• Directions for this task:
Exactly the lines from the one with "What is the length of the cyan segment?" through the one with "[Two images are shown]", inclusive, are to be repeated, and the pictures are not.

• Data excerpts:
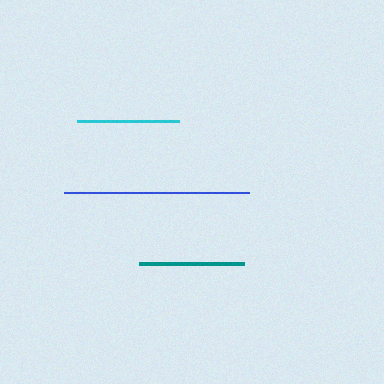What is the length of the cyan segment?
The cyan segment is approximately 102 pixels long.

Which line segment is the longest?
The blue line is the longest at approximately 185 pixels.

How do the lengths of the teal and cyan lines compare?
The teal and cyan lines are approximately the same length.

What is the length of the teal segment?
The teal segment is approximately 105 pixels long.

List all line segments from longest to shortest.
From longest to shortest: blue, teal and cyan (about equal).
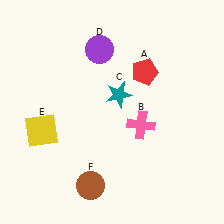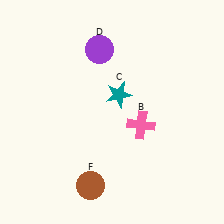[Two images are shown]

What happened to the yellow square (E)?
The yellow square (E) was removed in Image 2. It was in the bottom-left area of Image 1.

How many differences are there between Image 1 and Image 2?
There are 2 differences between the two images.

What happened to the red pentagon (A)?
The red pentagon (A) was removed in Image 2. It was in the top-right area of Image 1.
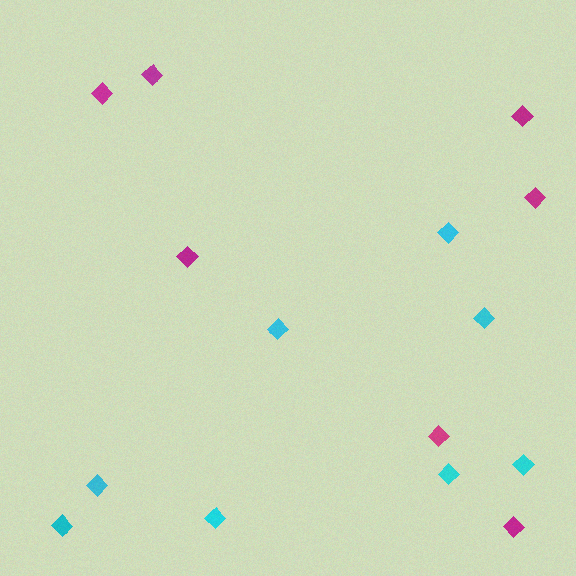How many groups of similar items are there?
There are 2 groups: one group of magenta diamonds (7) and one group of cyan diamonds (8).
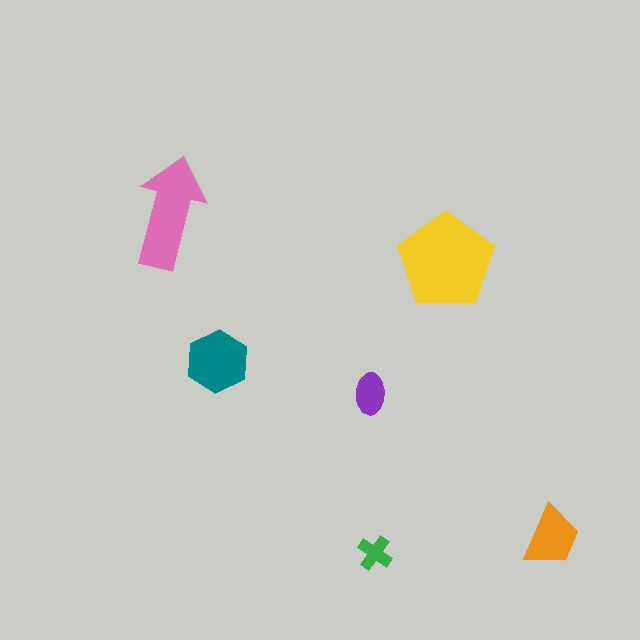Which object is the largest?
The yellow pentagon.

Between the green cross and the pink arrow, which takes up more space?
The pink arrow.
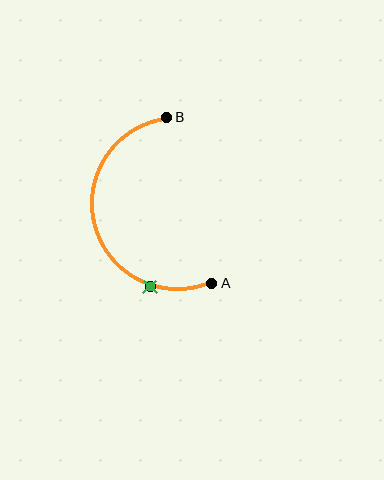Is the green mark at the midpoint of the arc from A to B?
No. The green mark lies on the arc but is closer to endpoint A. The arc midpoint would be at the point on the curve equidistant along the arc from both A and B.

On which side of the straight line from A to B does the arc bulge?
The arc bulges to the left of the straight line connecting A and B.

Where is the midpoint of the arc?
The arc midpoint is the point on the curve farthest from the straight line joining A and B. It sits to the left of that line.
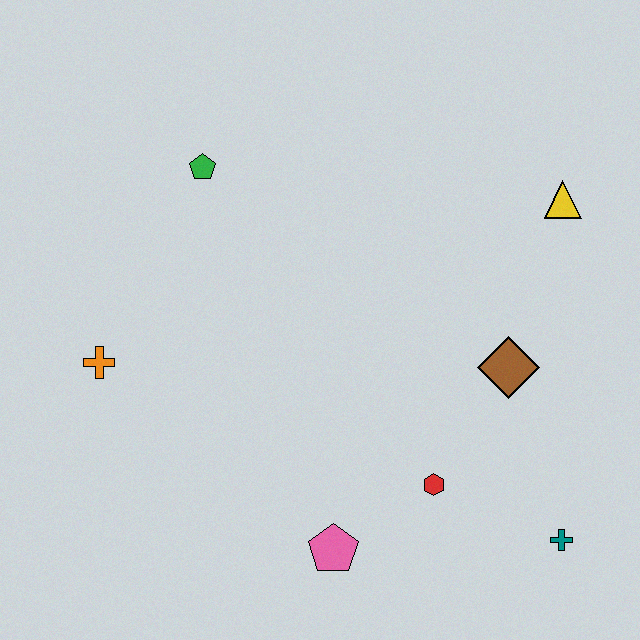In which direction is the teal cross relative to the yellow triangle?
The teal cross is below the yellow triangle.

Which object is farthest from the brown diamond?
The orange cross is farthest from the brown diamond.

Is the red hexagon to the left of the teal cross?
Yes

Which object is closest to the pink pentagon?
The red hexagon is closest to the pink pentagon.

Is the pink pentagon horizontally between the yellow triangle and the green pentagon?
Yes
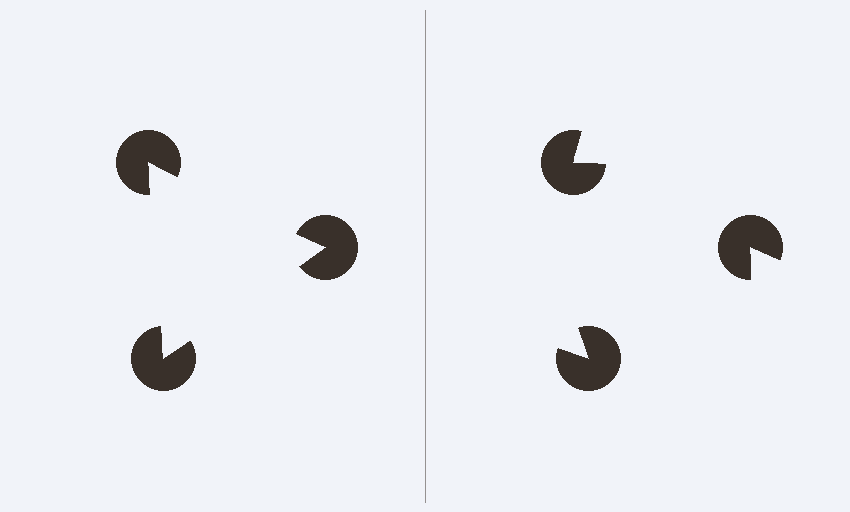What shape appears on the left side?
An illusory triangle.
--
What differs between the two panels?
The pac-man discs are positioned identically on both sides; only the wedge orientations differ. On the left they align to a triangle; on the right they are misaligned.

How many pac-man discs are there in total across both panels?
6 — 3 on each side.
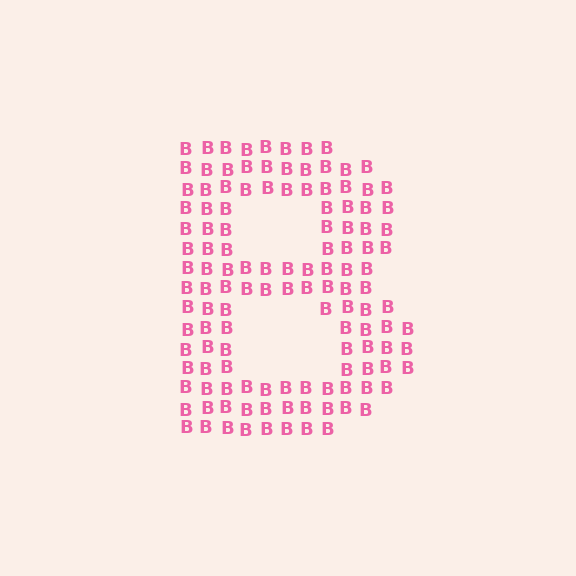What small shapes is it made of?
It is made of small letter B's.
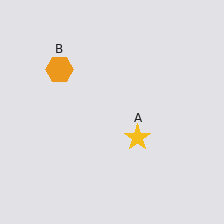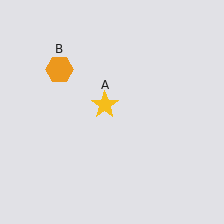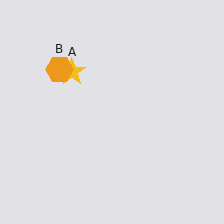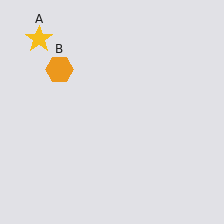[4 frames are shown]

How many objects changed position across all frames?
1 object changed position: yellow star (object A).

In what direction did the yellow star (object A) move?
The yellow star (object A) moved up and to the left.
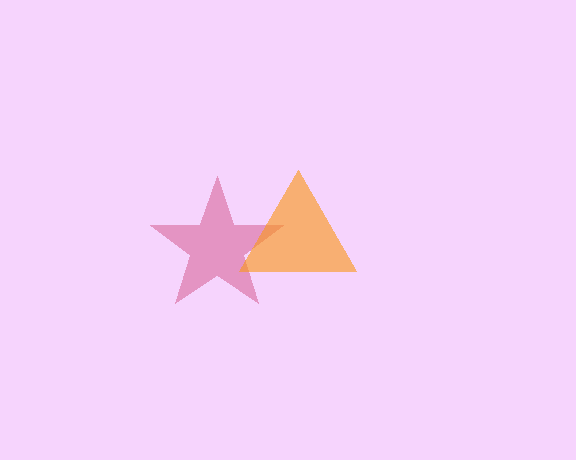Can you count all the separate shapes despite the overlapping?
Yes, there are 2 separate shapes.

• Task solution:
What is the length of the cyan segment?
The cyan segment is approximately 102 pixels long.

Which line segment is the longest?
The blue line is the longest at approximately 185 pixels.

How do the lengths of the teal and cyan lines compare?
The teal and cyan lines are approximately the same length.

What is the length of the teal segment?
The teal segment is approximately 105 pixels long.

List all line segments from longest to shortest.
From longest to shortest: blue, teal and cyan (about equal).
[Two images are shown]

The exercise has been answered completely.